# STORED DATA
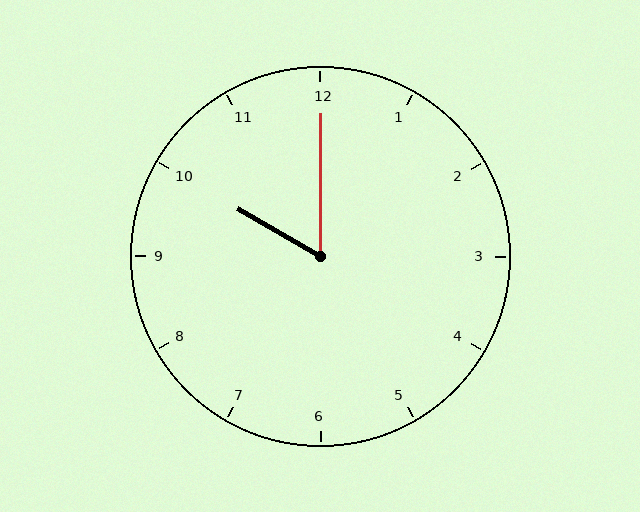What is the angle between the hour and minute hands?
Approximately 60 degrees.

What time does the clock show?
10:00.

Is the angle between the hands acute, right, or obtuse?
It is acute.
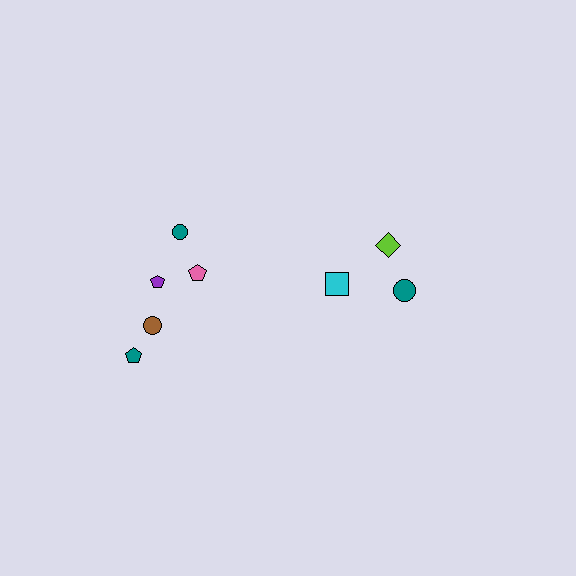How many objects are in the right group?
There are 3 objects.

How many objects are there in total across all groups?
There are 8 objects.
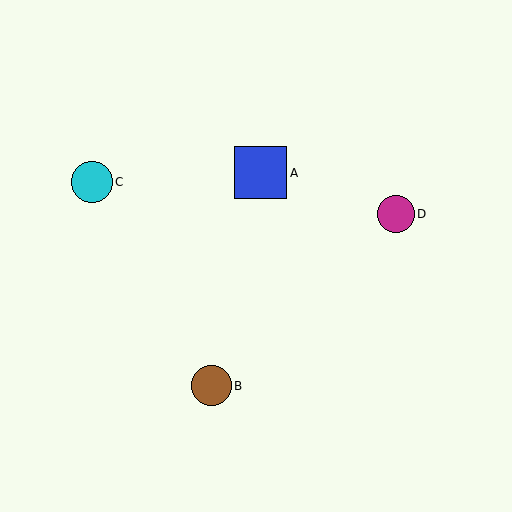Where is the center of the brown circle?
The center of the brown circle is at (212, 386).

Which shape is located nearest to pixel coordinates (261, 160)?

* * *

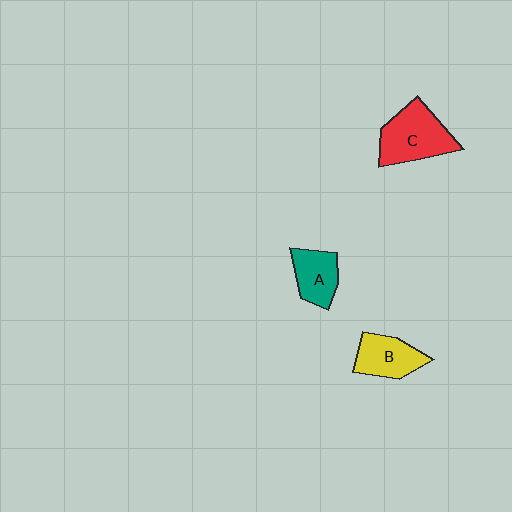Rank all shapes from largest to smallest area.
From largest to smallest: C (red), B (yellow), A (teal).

...

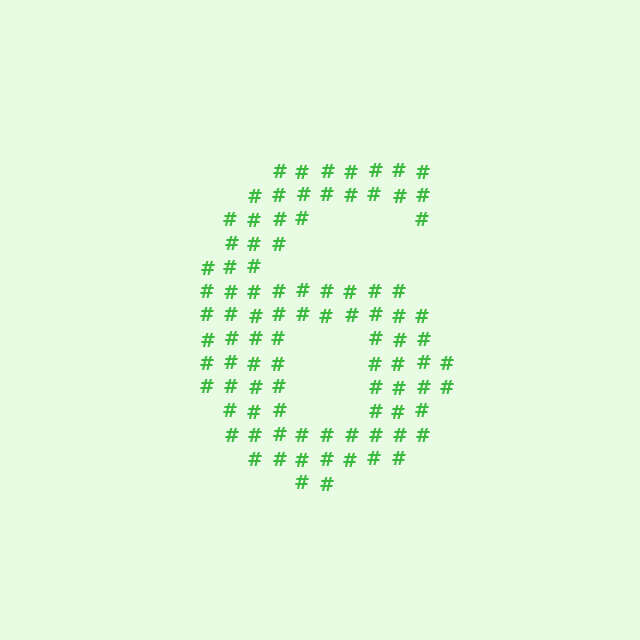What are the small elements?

# AIM OF THE EXERCISE
From the line with "What is the" up to and including the line with "Which shape is" above, retype every line exactly and nothing more; leave out the pictures.

# RESPONSE TO THIS EXERCISE
What is the angle between the hour and minute hands?
Approximately 60 degrees.

What time does the clock show?
10:00.

Is the angle between the hands acute, right, or obtuse?
It is acute.
How many objects are in the right group?
There are 3 objects.

How many objects are there in total across all groups?
There are 8 objects.
Where is the center of the brown circle?
The center of the brown circle is at (212, 386).

Which shape is located nearest to pixel coordinates (261, 160)?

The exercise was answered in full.